> **MATERIAL TO PROCESS**:
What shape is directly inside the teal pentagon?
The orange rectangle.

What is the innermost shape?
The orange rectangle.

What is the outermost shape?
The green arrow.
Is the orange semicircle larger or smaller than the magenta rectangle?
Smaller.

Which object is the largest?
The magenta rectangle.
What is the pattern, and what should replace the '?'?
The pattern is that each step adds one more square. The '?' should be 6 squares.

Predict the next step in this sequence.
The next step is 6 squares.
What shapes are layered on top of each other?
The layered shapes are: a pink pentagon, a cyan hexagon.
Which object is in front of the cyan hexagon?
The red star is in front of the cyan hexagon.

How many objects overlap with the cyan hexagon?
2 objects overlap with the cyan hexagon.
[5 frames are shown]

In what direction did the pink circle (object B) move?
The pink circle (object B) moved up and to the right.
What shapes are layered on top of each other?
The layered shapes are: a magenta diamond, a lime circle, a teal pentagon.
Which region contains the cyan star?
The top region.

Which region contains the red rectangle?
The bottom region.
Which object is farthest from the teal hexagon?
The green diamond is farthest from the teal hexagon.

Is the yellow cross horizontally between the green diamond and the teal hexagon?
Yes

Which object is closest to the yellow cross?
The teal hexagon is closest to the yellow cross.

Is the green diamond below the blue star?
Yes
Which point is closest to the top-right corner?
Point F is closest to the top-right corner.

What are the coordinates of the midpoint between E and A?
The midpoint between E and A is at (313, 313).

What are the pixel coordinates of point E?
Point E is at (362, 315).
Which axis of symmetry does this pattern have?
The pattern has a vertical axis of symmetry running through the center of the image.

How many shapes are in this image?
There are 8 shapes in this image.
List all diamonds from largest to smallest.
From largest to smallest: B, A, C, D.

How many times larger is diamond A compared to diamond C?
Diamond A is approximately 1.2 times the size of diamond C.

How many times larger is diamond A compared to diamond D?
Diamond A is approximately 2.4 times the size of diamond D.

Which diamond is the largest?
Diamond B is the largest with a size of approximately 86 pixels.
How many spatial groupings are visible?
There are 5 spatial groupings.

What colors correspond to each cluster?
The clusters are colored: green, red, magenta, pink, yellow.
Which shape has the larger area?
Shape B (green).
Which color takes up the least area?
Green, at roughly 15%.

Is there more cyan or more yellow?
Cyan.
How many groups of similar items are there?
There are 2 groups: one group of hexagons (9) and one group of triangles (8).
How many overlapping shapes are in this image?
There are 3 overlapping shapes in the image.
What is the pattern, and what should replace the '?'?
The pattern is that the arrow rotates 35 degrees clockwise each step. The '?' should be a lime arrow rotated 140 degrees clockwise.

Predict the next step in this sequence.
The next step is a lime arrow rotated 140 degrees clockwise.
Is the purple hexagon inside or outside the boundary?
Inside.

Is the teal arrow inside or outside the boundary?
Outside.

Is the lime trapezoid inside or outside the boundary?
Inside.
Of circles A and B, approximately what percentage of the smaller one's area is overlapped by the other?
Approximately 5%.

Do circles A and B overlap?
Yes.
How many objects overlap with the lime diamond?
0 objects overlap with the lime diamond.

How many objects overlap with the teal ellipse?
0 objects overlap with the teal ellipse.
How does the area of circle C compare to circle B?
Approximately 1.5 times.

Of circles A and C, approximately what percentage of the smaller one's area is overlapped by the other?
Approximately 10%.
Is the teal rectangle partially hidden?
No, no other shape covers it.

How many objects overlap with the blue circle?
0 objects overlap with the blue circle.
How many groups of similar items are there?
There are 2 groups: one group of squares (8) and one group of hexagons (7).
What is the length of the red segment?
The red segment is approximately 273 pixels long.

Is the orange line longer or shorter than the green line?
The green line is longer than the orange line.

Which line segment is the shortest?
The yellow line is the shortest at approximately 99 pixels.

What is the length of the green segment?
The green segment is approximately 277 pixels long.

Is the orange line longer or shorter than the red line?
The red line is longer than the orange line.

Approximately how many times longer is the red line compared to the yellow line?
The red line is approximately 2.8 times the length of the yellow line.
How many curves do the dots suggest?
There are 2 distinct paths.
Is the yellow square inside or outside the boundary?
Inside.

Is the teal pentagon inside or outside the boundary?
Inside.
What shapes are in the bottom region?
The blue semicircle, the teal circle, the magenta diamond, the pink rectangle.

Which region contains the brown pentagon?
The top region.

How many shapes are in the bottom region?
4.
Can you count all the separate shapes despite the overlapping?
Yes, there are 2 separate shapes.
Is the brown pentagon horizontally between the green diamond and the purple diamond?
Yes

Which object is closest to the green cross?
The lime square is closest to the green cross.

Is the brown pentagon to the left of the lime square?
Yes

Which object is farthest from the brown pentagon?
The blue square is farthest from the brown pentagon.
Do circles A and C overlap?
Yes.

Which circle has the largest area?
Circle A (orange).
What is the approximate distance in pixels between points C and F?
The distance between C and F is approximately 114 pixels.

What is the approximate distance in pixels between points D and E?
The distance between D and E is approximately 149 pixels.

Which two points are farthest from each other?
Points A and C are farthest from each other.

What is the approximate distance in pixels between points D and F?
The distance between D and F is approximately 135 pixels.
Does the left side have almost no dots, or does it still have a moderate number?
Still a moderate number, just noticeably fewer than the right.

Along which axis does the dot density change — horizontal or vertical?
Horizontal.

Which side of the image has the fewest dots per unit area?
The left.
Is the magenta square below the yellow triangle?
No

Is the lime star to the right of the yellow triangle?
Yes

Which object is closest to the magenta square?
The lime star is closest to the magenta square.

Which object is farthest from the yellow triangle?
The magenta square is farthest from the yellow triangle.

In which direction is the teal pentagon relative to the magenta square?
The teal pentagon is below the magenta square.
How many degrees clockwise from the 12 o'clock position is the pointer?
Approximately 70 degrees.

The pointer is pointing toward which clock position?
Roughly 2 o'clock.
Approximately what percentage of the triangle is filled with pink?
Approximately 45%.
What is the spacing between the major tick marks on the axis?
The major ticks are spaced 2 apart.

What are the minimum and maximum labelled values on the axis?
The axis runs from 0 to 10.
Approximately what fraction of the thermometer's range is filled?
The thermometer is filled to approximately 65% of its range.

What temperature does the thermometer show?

> **WHAT THE TASK REQUIRES**: Each line of the material above needs to be quoted exactly, please.

> **ANSWER TO THE EXERCISE**:
What shape is directly inside the teal pentagon?
The orange rectangle.

What is the innermost shape?
The orange rectangle.

What is the outermost shape?
The green arrow.
Is the orange semicircle larger or smaller than the magenta rectangle?
Smaller.

Which object is the largest?
The magenta rectangle.
What is the pattern, and what should replace the '?'?
The pattern is that each step adds one more square. The '?' should be 6 squares.

Predict the next step in this sequence.
The next step is 6 squares.
What shapes are layered on top of each other?
The layered shapes are: a pink pentagon, a cyan hexagon.
Which object is in front of the cyan hexagon?
The red star is in front of the cyan hexagon.

How many objects overlap with the cyan hexagon?
2 objects overlap with the cyan hexagon.
[5 frames are shown]

In what direction did the pink circle (object B) move?
The pink circle (object B) moved up and to the right.
What shapes are layered on top of each other?
The layered shapes are: a magenta diamond, a lime circle, a teal pentagon.
Which region contains the cyan star?
The top region.

Which region contains the red rectangle?
The bottom region.
Which object is farthest from the teal hexagon?
The green diamond is farthest from the teal hexagon.

Is the yellow cross horizontally between the green diamond and the teal hexagon?
Yes

Which object is closest to the yellow cross?
The teal hexagon is closest to the yellow cross.

Is the green diamond below the blue star?
Yes
Which point is closest to the top-right corner?
Point F is closest to the top-right corner.

What are the coordinates of the midpoint between E and A?
The midpoint between E and A is at (313, 313).

What are the pixel coordinates of point E?
Point E is at (362, 315).
Which axis of symmetry does this pattern have?
The pattern has a vertical axis of symmetry running through the center of the image.

How many shapes are in this image?
There are 8 shapes in this image.
List all diamonds from largest to smallest.
From largest to smallest: B, A, C, D.

How many times larger is diamond A compared to diamond C?
Diamond A is approximately 1.2 times the size of diamond C.

How many times larger is diamond A compared to diamond D?
Diamond A is approximately 2.4 times the size of diamond D.

Which diamond is the largest?
Diamond B is the largest with a size of approximately 86 pixels.
How many spatial groupings are visible?
There are 5 spatial groupings.

What colors correspond to each cluster?
The clusters are colored: green, red, magenta, pink, yellow.
Which shape has the larger area?
Shape B (green).
Which color takes up the least area?
Green, at roughly 15%.

Is there more cyan or more yellow?
Cyan.
How many groups of similar items are there?
There are 2 groups: one group of hexagons (9) and one group of triangles (8).
How many overlapping shapes are in this image?
There are 3 overlapping shapes in the image.
What is the pattern, and what should replace the '?'?
The pattern is that the arrow rotates 35 degrees clockwise each step. The '?' should be a lime arrow rotated 140 degrees clockwise.

Predict the next step in this sequence.
The next step is a lime arrow rotated 140 degrees clockwise.
Is the purple hexagon inside or outside the boundary?
Inside.

Is the teal arrow inside or outside the boundary?
Outside.

Is the lime trapezoid inside or outside the boundary?
Inside.
Of circles A and B, approximately what percentage of the smaller one's area is overlapped by the other?
Approximately 5%.

Do circles A and B overlap?
Yes.
How many objects overlap with the lime diamond?
0 objects overlap with the lime diamond.

How many objects overlap with the teal ellipse?
0 objects overlap with the teal ellipse.
How does the area of circle C compare to circle B?
Approximately 1.5 times.

Of circles A and C, approximately what percentage of the smaller one's area is overlapped by the other?
Approximately 10%.
Is the teal rectangle partially hidden?
No, no other shape covers it.

How many objects overlap with the blue circle?
0 objects overlap with the blue circle.
How many groups of similar items are there?
There are 2 groups: one group of squares (8) and one group of hexagons (7).
What is the length of the red segment?
The red segment is approximately 273 pixels long.

Is the orange line longer or shorter than the green line?
The green line is longer than the orange line.

Which line segment is the shortest?
The yellow line is the shortest at approximately 99 pixels.

What is the length of the green segment?
The green segment is approximately 277 pixels long.

Is the orange line longer or shorter than the red line?
The red line is longer than the orange line.

Approximately how many times longer is the red line compared to the yellow line?
The red line is approximately 2.8 times the length of the yellow line.
How many curves do the dots suggest?
There are 2 distinct paths.
Is the yellow square inside or outside the boundary?
Inside.

Is the teal pentagon inside or outside the boundary?
Inside.
What shapes are in the bottom region?
The blue semicircle, the teal circle, the magenta diamond, the pink rectangle.

Which region contains the brown pentagon?
The top region.

How many shapes are in the bottom region?
4.
Can you count all the separate shapes despite the overlapping?
Yes, there are 2 separate shapes.
Is the brown pentagon horizontally between the green diamond and the purple diamond?
Yes

Which object is closest to the green cross?
The lime square is closest to the green cross.

Is the brown pentagon to the left of the lime square?
Yes

Which object is farthest from the brown pentagon?
The blue square is farthest from the brown pentagon.
Do circles A and C overlap?
Yes.

Which circle has the largest area?
Circle A (orange).
What is the approximate distance in pixels between points C and F?
The distance between C and F is approximately 114 pixels.

What is the approximate distance in pixels between points D and E?
The distance between D and E is approximately 149 pixels.

Which two points are farthest from each other?
Points A and C are farthest from each other.

What is the approximate distance in pixels between points D and F?
The distance between D and F is approximately 135 pixels.
Does the left side have almost no dots, or does it still have a moderate number?
Still a moderate number, just noticeably fewer than the right.

Along which axis does the dot density change — horizontal or vertical?
Horizontal.

Which side of the image has the fewest dots per unit area?
The left.
Is the magenta square below the yellow triangle?
No

Is the lime star to the right of the yellow triangle?
Yes

Which object is closest to the magenta square?
The lime star is closest to the magenta square.

Which object is farthest from the yellow triangle?
The magenta square is farthest from the yellow triangle.

In which direction is the teal pentagon relative to the magenta square?
The teal pentagon is below the magenta square.
How many degrees clockwise from the 12 o'clock position is the pointer?
Approximately 70 degrees.

The pointer is pointing toward which clock position?
Roughly 2 o'clock.
Approximately what percentage of the triangle is filled with pink?
Approximately 45%.
What is the spacing between the major tick marks on the axis?
The major ticks are spaced 2 apart.

What are the minimum and maximum labelled values on the axis?
The axis runs from 0 to 10.
Approximately what fraction of the thermometer's range is filled?
The thermometer is filled to approximately 65% of its range.

What temperature does the thermometer show?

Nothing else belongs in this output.